**SET TASK:**
Among the lines of data below, reproduce only those from the one with "What shapes are adjacent to row 1, column B?" through the one with "How many objects are in the image?", exactly as they stand, both ends included.

**DATA PROVIDED:**
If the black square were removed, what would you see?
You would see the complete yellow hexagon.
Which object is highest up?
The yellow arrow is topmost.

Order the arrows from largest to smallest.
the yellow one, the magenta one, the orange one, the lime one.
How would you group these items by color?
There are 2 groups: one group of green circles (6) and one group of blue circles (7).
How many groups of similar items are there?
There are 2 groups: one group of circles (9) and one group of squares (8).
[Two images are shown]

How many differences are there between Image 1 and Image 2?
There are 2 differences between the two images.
--
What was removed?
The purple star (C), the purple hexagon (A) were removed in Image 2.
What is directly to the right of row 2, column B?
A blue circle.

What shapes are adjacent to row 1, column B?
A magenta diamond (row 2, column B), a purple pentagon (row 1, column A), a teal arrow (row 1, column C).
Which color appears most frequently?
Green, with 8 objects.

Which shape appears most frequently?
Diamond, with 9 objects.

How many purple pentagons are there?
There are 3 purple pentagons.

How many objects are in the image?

**ANSWER TO THE PROBLEM:**
What shapes are adjacent to row 1, column B?
A magenta diamond (row 2, column B), a purple pentagon (row 1, column A), a teal arrow (row 1, column C).
Which color appears most frequently?
Green, with 8 objects.

Which shape appears most frequently?
Diamond, with 9 objects.

How many purple pentagons are there?
There are 3 purple pentagons.

How many objects are in the image?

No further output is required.